Generated shape exercises
***

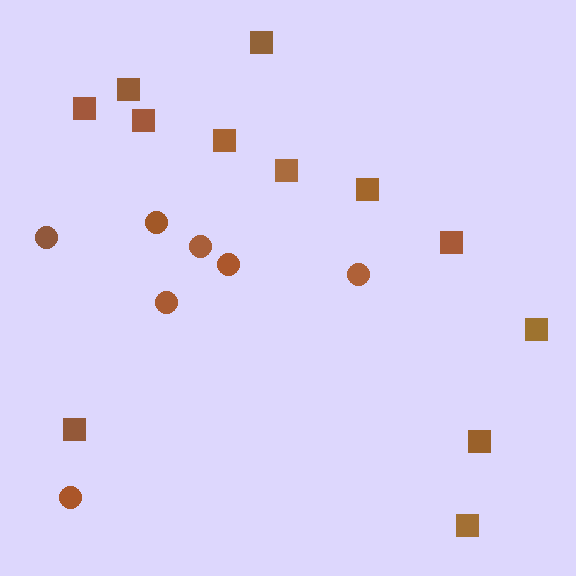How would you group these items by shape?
There are 2 groups: one group of squares (12) and one group of circles (7).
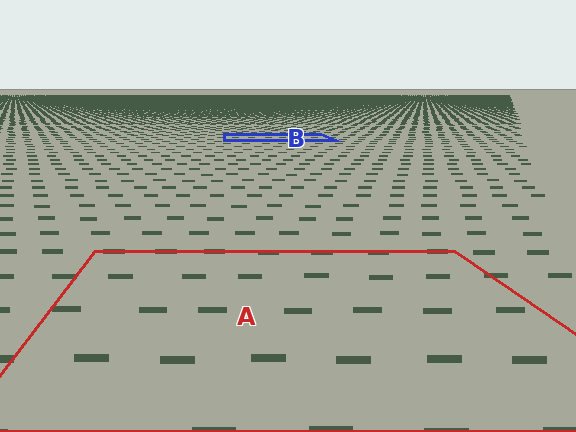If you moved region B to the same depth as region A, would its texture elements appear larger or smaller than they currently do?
They would appear larger. At a closer depth, the same texture elements are projected at a bigger on-screen size.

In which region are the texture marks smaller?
The texture marks are smaller in region B, because it is farther away.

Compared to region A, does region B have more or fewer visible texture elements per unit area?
Region B has more texture elements per unit area — they are packed more densely because it is farther away.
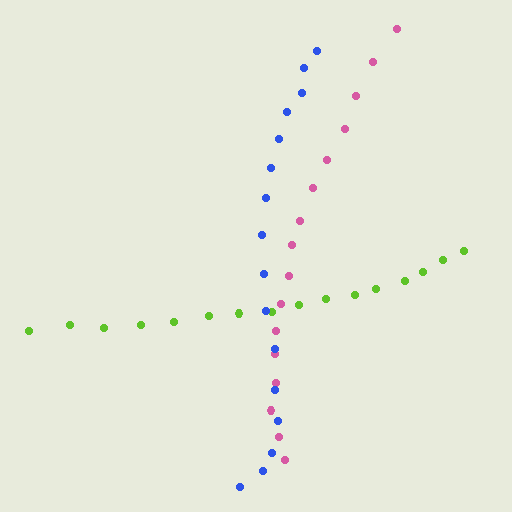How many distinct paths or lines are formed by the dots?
There are 3 distinct paths.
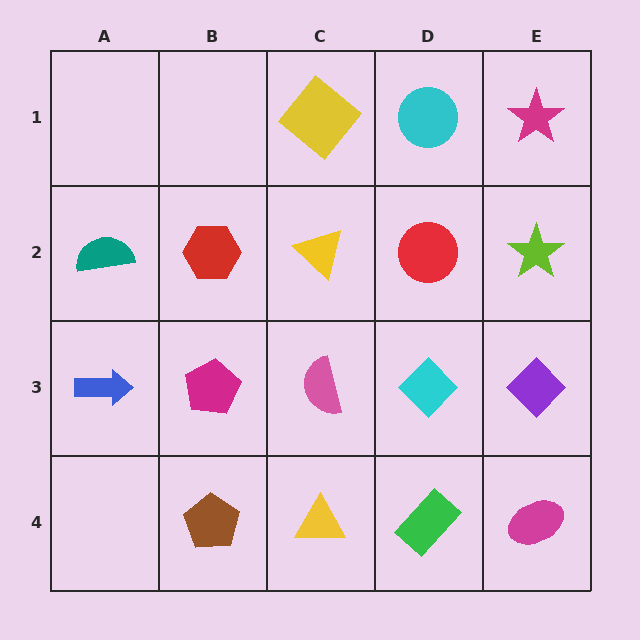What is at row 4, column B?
A brown pentagon.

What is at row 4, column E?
A magenta ellipse.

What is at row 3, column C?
A pink semicircle.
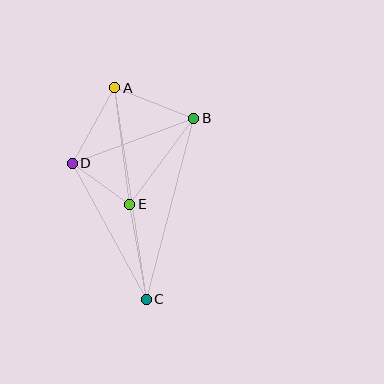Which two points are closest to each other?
Points D and E are closest to each other.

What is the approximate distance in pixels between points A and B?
The distance between A and B is approximately 85 pixels.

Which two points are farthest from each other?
Points A and C are farthest from each other.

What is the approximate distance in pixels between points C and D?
The distance between C and D is approximately 155 pixels.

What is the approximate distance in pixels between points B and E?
The distance between B and E is approximately 107 pixels.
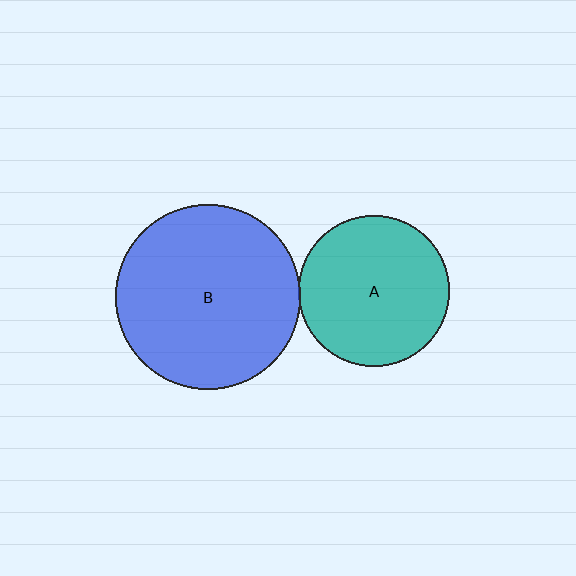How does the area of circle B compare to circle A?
Approximately 1.5 times.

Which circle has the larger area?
Circle B (blue).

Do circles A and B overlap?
Yes.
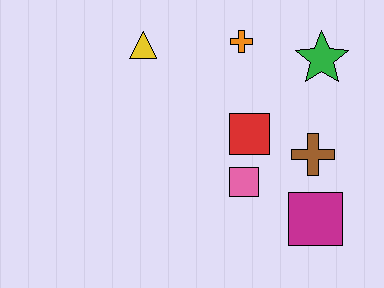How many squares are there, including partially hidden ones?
There are 3 squares.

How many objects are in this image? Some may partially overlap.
There are 7 objects.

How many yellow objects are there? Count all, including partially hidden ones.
There is 1 yellow object.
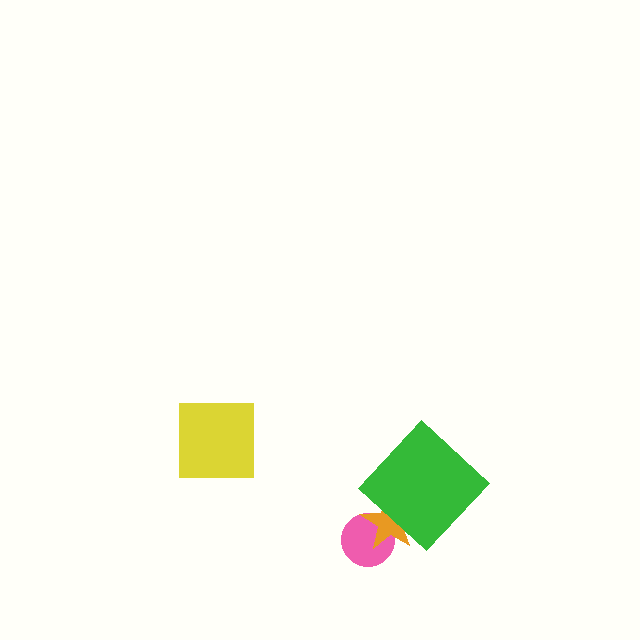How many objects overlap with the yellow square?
0 objects overlap with the yellow square.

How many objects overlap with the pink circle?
1 object overlaps with the pink circle.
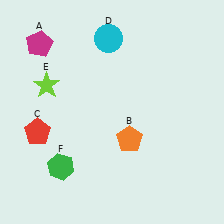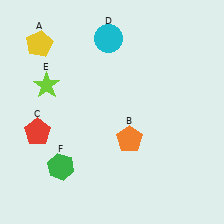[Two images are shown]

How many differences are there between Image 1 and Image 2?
There is 1 difference between the two images.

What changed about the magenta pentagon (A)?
In Image 1, A is magenta. In Image 2, it changed to yellow.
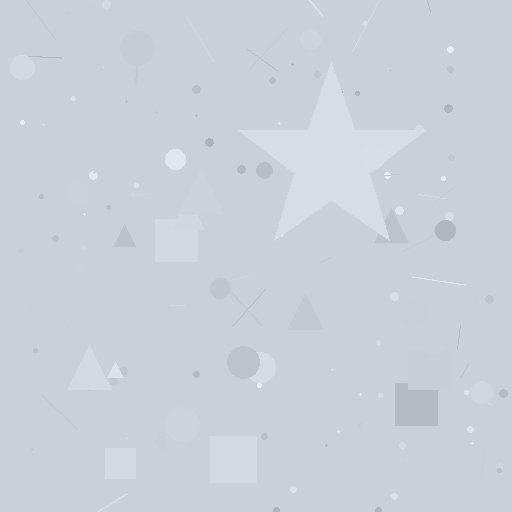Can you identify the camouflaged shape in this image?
The camouflaged shape is a star.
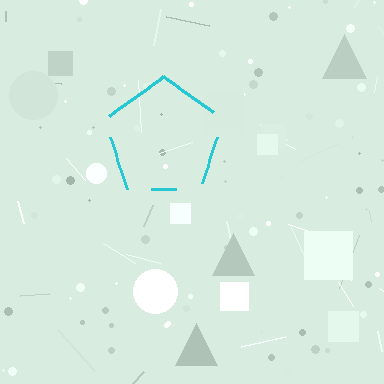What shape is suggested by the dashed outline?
The dashed outline suggests a pentagon.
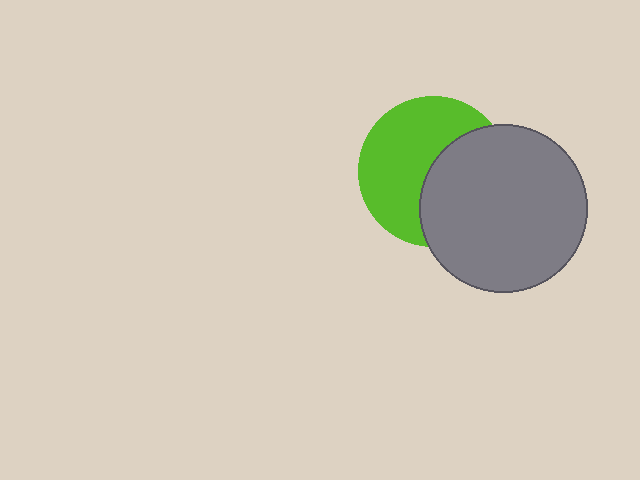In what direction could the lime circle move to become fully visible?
The lime circle could move left. That would shift it out from behind the gray circle entirely.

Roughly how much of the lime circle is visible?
About half of it is visible (roughly 56%).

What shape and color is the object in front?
The object in front is a gray circle.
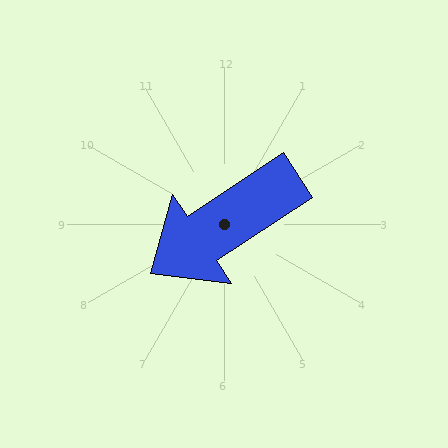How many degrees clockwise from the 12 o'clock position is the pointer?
Approximately 236 degrees.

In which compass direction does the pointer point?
Southwest.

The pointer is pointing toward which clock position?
Roughly 8 o'clock.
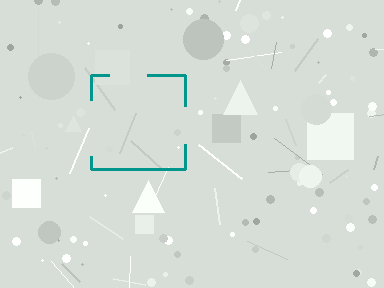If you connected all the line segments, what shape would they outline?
They would outline a square.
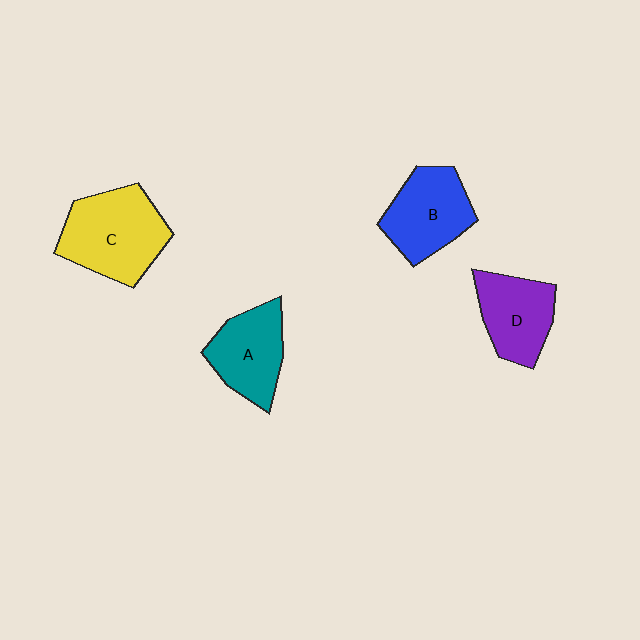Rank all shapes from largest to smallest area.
From largest to smallest: C (yellow), B (blue), A (teal), D (purple).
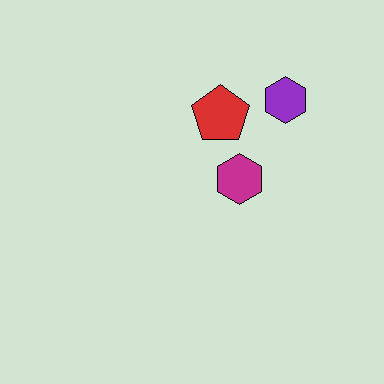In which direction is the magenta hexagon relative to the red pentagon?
The magenta hexagon is below the red pentagon.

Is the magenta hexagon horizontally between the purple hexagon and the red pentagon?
Yes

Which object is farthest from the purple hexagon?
The magenta hexagon is farthest from the purple hexagon.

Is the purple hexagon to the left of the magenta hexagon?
No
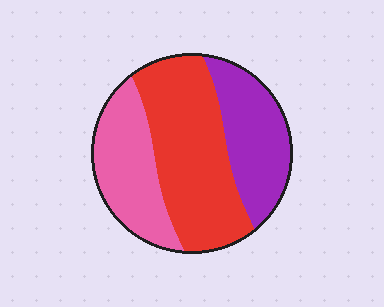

***

Copy exactly, please, the lines that run from the line holding "Is the magenta hexagon horizontally" through the closing line of the material above, omitting every picture.

* RESULT BELOW
Is the magenta hexagon horizontally between the purple hexagon and the red pentagon?
Yes

Which object is farthest from the purple hexagon?
The magenta hexagon is farthest from the purple hexagon.

Is the purple hexagon to the left of the magenta hexagon?
No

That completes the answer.